___ Data to use ___
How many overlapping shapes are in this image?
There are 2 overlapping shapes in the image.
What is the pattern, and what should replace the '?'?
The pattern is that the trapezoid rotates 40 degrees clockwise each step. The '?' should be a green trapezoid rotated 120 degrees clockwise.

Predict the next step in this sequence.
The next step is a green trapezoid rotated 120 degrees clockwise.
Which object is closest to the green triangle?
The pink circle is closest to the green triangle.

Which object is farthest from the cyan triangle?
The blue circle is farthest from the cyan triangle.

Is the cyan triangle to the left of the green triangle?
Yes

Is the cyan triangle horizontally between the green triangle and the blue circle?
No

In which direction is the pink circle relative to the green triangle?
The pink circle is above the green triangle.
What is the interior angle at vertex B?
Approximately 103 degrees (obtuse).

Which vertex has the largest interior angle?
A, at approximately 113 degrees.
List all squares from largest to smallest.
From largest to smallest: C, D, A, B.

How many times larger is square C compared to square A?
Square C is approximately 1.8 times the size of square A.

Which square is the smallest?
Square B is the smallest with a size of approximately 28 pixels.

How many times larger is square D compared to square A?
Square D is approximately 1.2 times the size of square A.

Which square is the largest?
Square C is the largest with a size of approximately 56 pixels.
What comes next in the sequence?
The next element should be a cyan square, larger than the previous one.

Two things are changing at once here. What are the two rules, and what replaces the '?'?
___
___ Data to use ___
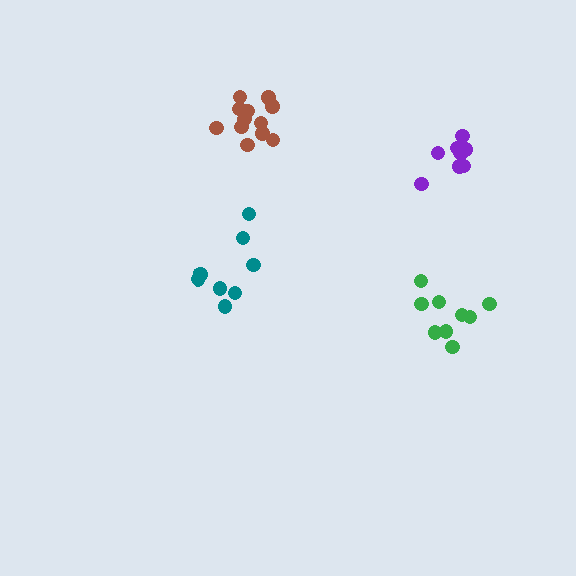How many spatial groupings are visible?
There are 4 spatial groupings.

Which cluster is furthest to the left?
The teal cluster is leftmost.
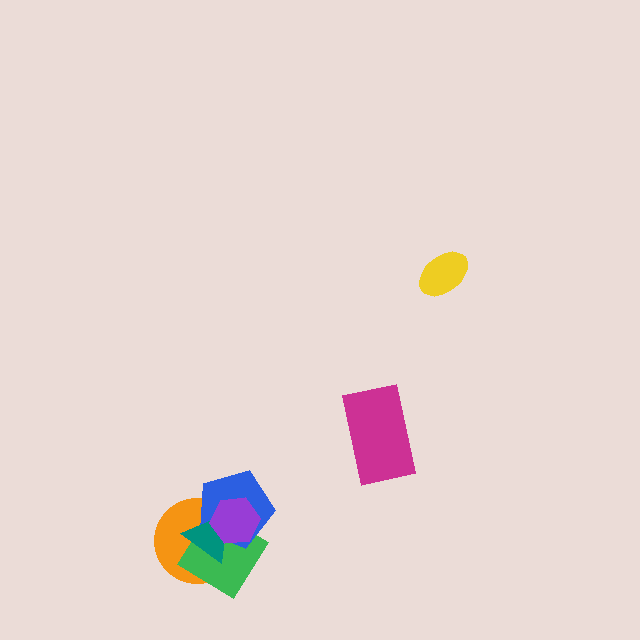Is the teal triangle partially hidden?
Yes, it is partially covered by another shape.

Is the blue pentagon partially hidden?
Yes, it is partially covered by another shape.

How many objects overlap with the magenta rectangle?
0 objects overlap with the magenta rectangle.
___
### Problem description:
Print, from the entries above, the line with "Which square is the largest?", the line with "Two things are" and all lines between them, exactly and with nothing else.

### Written answer:
Which square is the largest?
Square C is the largest with a size of approximately 56 pixels.
What comes next in the sequence?
The next element should be a cyan square, larger than the previous one.

Two things are changing at once here. What are the two rules, and what replaces the '?'?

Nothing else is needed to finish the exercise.